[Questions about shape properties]

+ + + + +

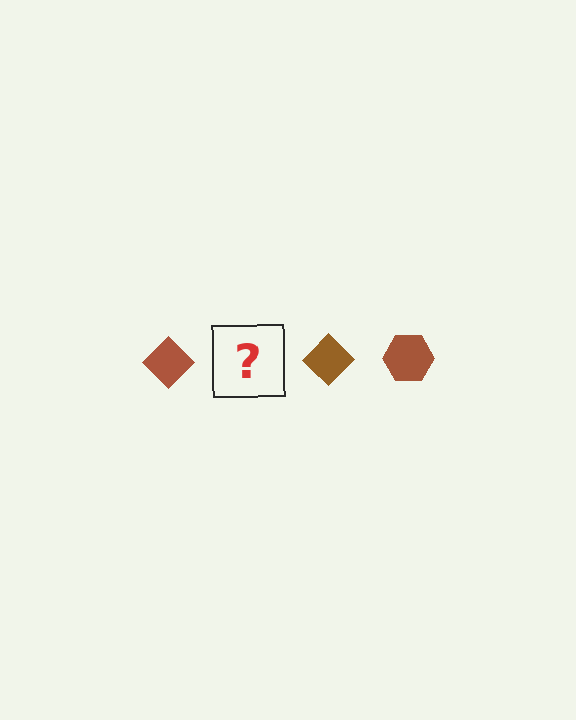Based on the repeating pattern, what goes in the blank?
The blank should be a brown hexagon.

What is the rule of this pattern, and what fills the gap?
The rule is that the pattern cycles through diamond, hexagon shapes in brown. The gap should be filled with a brown hexagon.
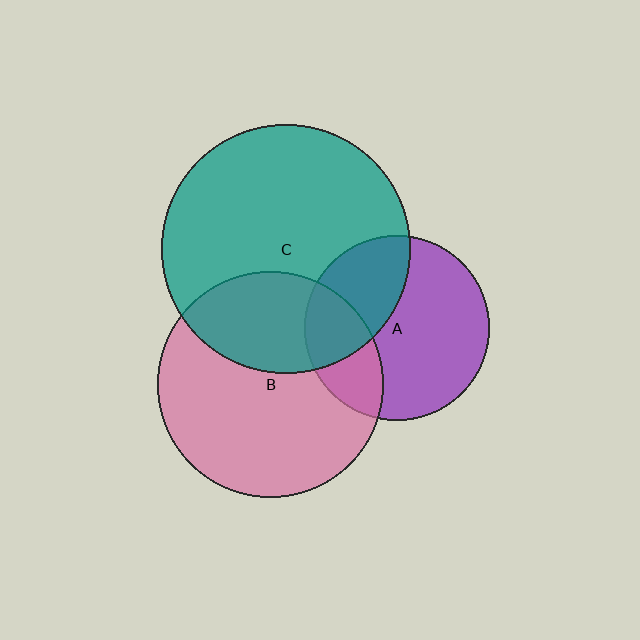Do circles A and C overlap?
Yes.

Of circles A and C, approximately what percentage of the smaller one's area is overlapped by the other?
Approximately 35%.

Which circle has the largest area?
Circle C (teal).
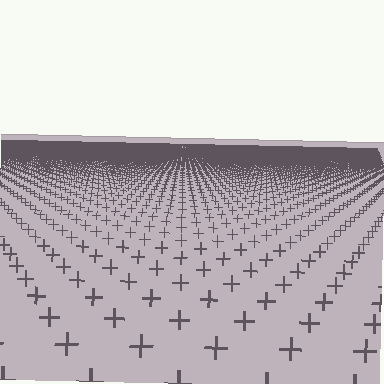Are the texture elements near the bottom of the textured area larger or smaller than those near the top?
Larger. Near the bottom, elements are closer to the viewer and appear at a bigger on-screen size.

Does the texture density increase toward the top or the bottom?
Density increases toward the top.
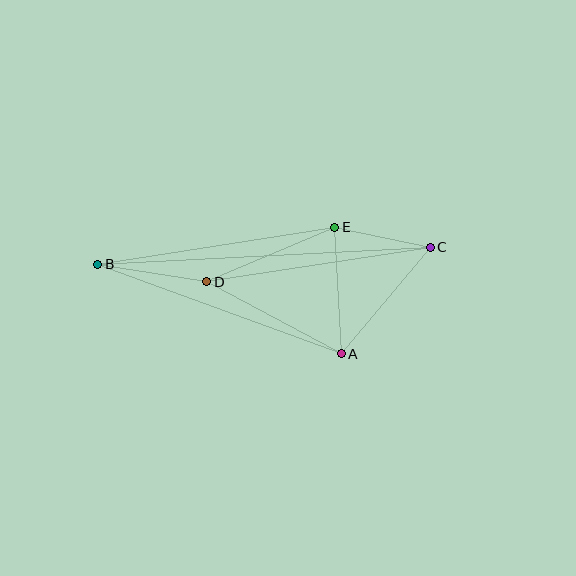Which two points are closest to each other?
Points C and E are closest to each other.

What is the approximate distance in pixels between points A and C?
The distance between A and C is approximately 139 pixels.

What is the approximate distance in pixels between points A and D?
The distance between A and D is approximately 153 pixels.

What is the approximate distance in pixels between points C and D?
The distance between C and D is approximately 226 pixels.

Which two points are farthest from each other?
Points B and C are farthest from each other.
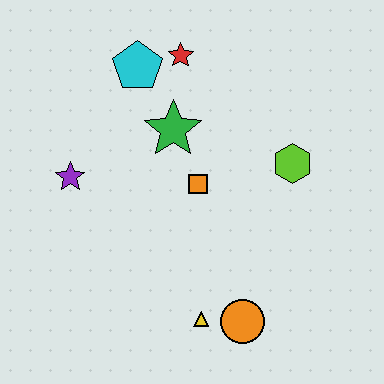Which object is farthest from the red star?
The orange circle is farthest from the red star.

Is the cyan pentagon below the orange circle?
No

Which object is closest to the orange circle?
The yellow triangle is closest to the orange circle.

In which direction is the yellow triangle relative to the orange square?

+ + + + +

◆ **Task description**
Write out only the lines from the line containing "Which object is farthest from the red star?" through the end of the material above, both end lines included. Pictures are not written out.

◆ **Exercise answer**
Which object is farthest from the red star?
The orange circle is farthest from the red star.

Is the cyan pentagon below the orange circle?
No

Which object is closest to the orange circle?
The yellow triangle is closest to the orange circle.

In which direction is the yellow triangle relative to the orange square?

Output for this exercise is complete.